Start of Material to process

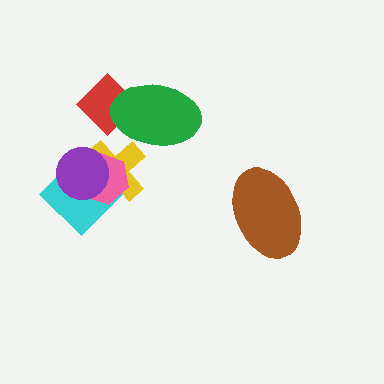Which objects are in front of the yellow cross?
3 objects cover part of the yellow cross: the cyan diamond, the pink hexagon and the purple circle.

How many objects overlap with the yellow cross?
3 objects overlap with the yellow cross.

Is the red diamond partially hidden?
Yes, it is partially covered by another shape.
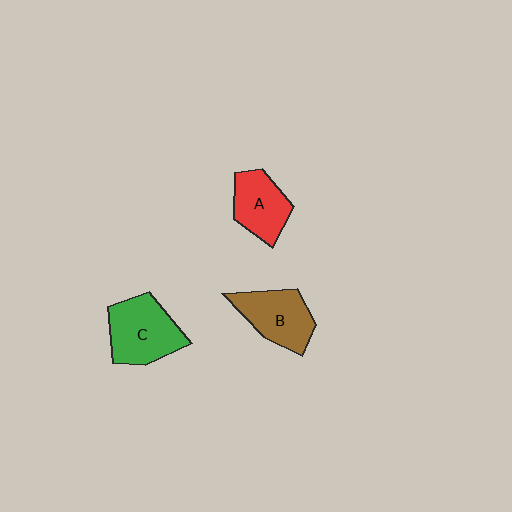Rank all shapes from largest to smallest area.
From largest to smallest: C (green), B (brown), A (red).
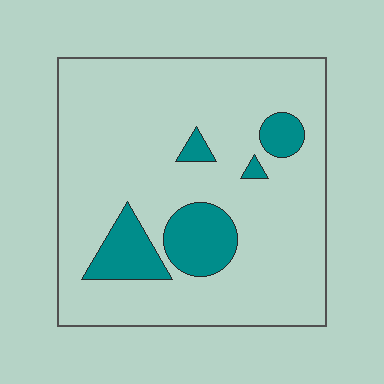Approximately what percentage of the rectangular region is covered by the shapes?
Approximately 15%.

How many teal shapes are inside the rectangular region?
5.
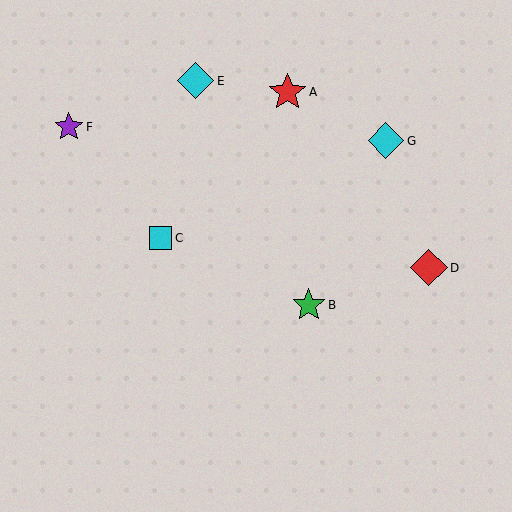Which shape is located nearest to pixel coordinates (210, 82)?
The cyan diamond (labeled E) at (196, 81) is nearest to that location.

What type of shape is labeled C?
Shape C is a cyan square.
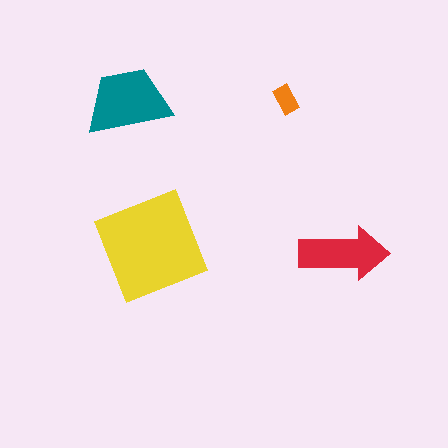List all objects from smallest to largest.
The orange rectangle, the red arrow, the teal trapezoid, the yellow diamond.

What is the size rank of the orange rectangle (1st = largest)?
4th.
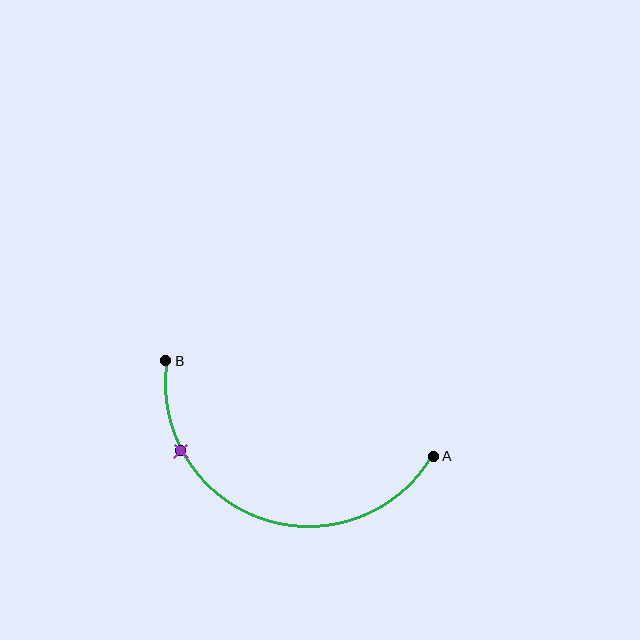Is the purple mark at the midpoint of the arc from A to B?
No. The purple mark lies on the arc but is closer to endpoint B. The arc midpoint would be at the point on the curve equidistant along the arc from both A and B.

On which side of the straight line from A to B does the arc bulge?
The arc bulges below the straight line connecting A and B.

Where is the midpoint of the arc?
The arc midpoint is the point on the curve farthest from the straight line joining A and B. It sits below that line.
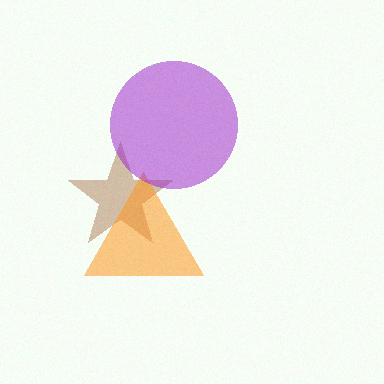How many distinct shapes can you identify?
There are 3 distinct shapes: a brown star, an orange triangle, a purple circle.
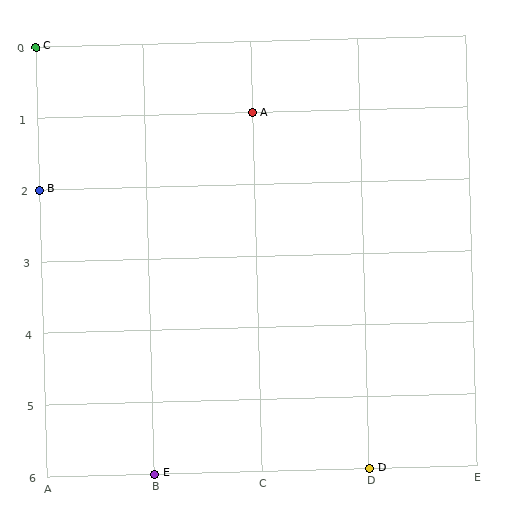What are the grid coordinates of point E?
Point E is at grid coordinates (B, 6).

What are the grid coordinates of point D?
Point D is at grid coordinates (D, 6).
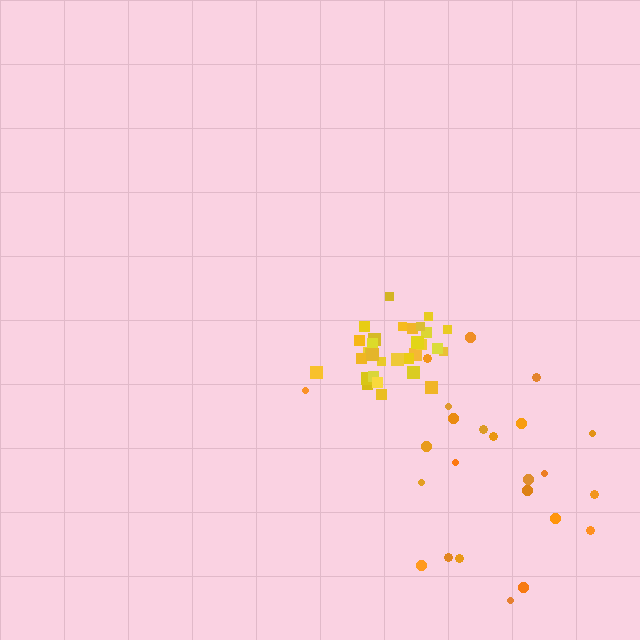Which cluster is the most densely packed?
Yellow.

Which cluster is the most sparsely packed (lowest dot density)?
Orange.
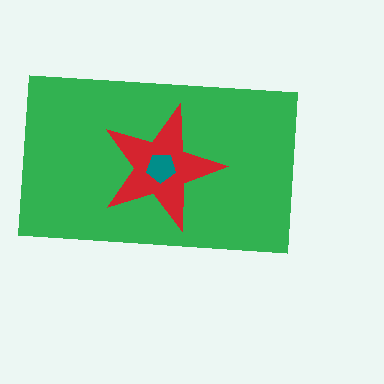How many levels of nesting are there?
3.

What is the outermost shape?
The green rectangle.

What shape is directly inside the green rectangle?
The red star.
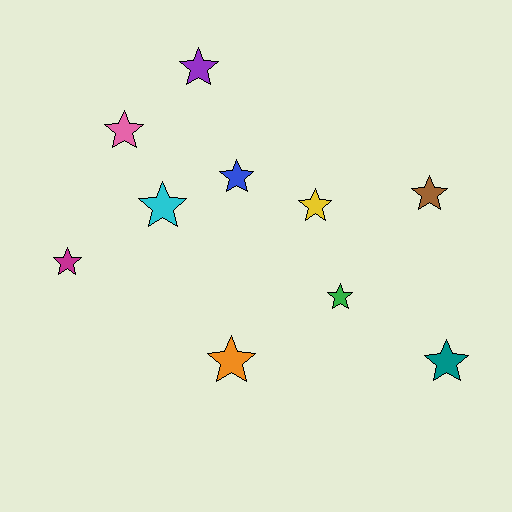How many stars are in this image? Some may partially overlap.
There are 10 stars.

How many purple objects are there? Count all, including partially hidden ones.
There is 1 purple object.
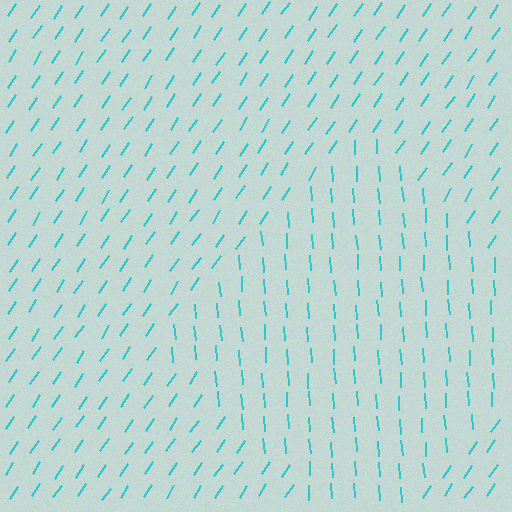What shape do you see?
I see a diamond.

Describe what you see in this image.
The image is filled with small cyan line segments. A diamond region in the image has lines oriented differently from the surrounding lines, creating a visible texture boundary.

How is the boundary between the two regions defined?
The boundary is defined purely by a change in line orientation (approximately 37 degrees difference). All lines are the same color and thickness.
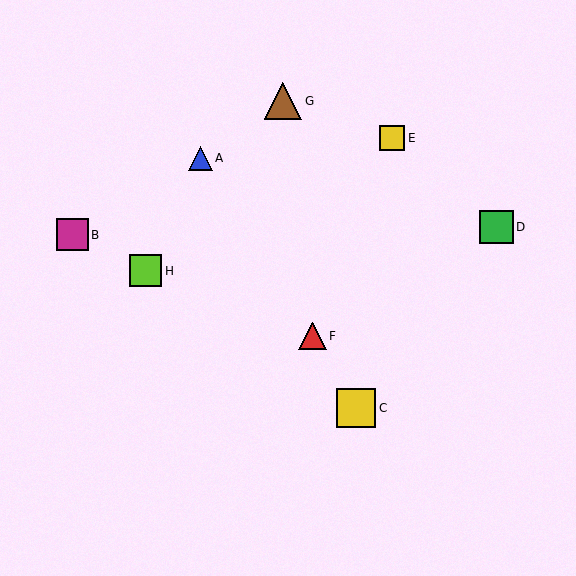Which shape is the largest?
The yellow square (labeled C) is the largest.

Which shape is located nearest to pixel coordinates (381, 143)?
The yellow square (labeled E) at (392, 138) is nearest to that location.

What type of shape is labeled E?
Shape E is a yellow square.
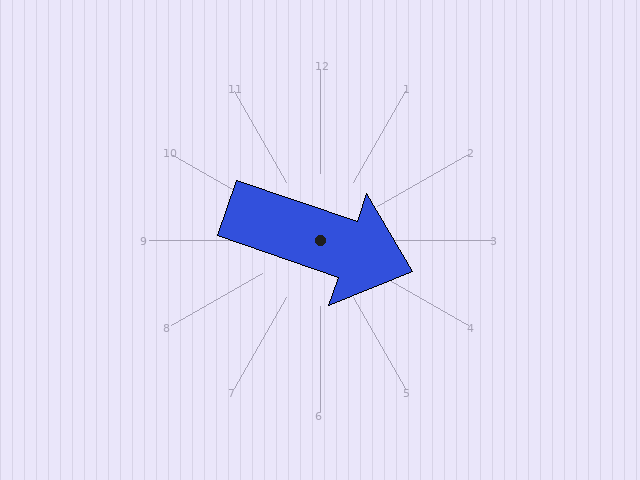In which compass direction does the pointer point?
East.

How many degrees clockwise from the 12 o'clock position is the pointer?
Approximately 109 degrees.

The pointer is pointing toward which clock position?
Roughly 4 o'clock.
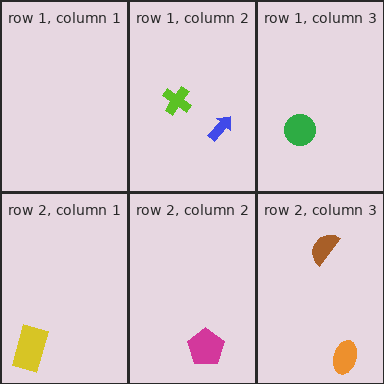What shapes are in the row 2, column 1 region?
The yellow rectangle.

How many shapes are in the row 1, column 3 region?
1.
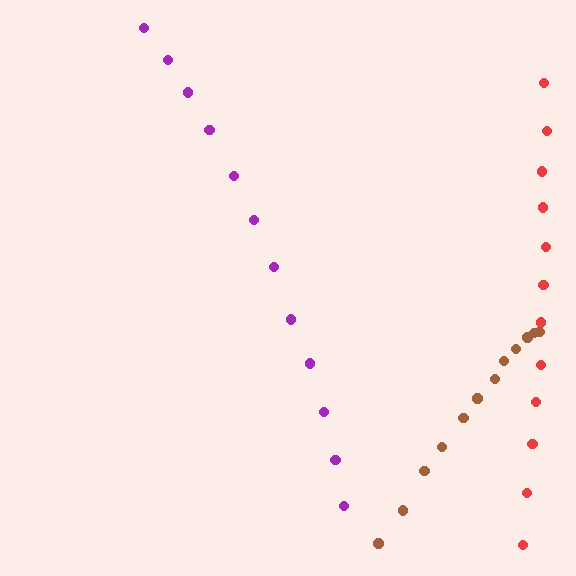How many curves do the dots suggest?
There are 3 distinct paths.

End of Material to process

◆ **Exercise aim**
In your copy, leave out the pictures and reproduce the material above exactly.

◆ **Exercise output**
Which objects are in front of the yellow cross?
3 objects cover part of the yellow cross: the cyan diamond, the pink hexagon and the purple circle.

How many objects overlap with the yellow cross?
3 objects overlap with the yellow cross.

Is the red diamond partially hidden?
Yes, it is partially covered by another shape.
Rank all shapes from largest to smallest area.
From largest to smallest: C (green), B (brown), A (red).
Approximately what percentage of the rectangular region is covered by the shapes?
Approximately 15%.

How many teal shapes are inside the rectangular region?
5.
Which shape is located nearest to pixel coordinates (210, 82)?
The cyan diamond (labeled E) at (196, 81) is nearest to that location.

What type of shape is labeled C?
Shape C is a cyan square.
List all objects from smallest to largest.
The orange rectangle, the red arrow, the teal trapezoid, the yellow diamond.

What is the size rank of the orange rectangle (1st = largest)?
4th.
Is the purple mark at the midpoint of the arc from A to B?
No. The purple mark lies on the arc but is closer to endpoint B. The arc midpoint would be at the point on the curve equidistant along the arc from both A and B.

On which side of the straight line from A to B does the arc bulge?
The arc bulges below the straight line connecting A and B.

Where is the midpoint of the arc?
The arc midpoint is the point on the curve farthest from the straight line joining A and B. It sits below that line.
How many distinct shapes can you identify?
There are 3 distinct shapes: a brown star, an orange triangle, a purple circle.
What are the grid coordinates of point E?
Point E is at grid coordinates (B, 6).

What are the grid coordinates of point D?
Point D is at grid coordinates (D, 6).
Which cluster is the most densely packed?
Yellow.

Which cluster is the most sparsely packed (lowest dot density)?
Orange.
How many levels of nesting are there?
3.

What is the outermost shape?
The green rectangle.

What shape is directly inside the green rectangle?
The red star.
How many stars are in this image? Some may partially overlap.
There are 10 stars.

How many purple objects are there? Count all, including partially hidden ones.
There is 1 purple object.
What shape do you see?
I see a diamond.

Describe what you see in this image.
The image is filled with small cyan line segments. A diamond region in the image has lines oriented differently from the surrounding lines, creating a visible texture boundary.

How is the boundary between the two regions defined?
The boundary is defined purely by a change in line orientation (approximately 37 degrees difference). All lines are the same color and thickness.
Which shape is the largest?
The yellow square (labeled C) is the largest.

Which shape is located nearest to pixel coordinates (381, 143)?
The yellow square (labeled E) at (392, 138) is nearest to that location.

What type of shape is labeled E?
Shape E is a yellow square.
In which compass direction does the pointer point?
East.

How many degrees clockwise from the 12 o'clock position is the pointer?
Approximately 109 degrees.

The pointer is pointing toward which clock position?
Roughly 4 o'clock.
What shapes are in the row 2, column 1 region?
The yellow rectangle.

How many shapes are in the row 1, column 3 region?
1.
How many curves do the dots suggest?
There are 3 distinct paths.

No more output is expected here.